▶ [Prompt]:
Start at the line containing "What shapes are layered on top of each other?", stop at the line containing "[3 frames are shown]", and set down every line in that stretch exactly as written, and nothing else.

(Illustrated geometry question entries)
>> Start

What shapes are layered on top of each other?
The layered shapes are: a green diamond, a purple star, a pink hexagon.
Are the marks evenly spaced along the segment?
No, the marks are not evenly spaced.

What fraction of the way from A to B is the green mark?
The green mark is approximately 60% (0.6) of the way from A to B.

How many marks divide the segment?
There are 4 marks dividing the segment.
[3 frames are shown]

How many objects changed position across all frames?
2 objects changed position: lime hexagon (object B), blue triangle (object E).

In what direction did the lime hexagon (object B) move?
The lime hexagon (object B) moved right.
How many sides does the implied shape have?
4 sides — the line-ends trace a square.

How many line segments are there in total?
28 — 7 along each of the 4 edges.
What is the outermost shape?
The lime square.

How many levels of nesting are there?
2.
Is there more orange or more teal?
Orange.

>> End
>> Start

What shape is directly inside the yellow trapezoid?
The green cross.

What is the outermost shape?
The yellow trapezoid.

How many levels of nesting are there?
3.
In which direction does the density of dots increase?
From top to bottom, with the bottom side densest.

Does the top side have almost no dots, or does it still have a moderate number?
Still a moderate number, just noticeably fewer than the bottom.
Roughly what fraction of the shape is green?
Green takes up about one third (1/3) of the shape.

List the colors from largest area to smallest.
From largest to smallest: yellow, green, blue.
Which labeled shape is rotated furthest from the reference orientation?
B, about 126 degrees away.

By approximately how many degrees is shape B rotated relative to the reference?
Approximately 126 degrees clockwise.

>> End

▶ [The response]:
What shapes are layered on top of each other?
The layered shapes are: a green diamond, a purple star, a pink hexagon.
Are the marks evenly spaced along the segment?
No, the marks are not evenly spaced.

What fraction of the way from A to B is the green mark?
The green mark is approximately 60% (0.6) of the way from A to B.

How many marks divide the segment?
There are 4 marks dividing the segment.
[3 frames are shown]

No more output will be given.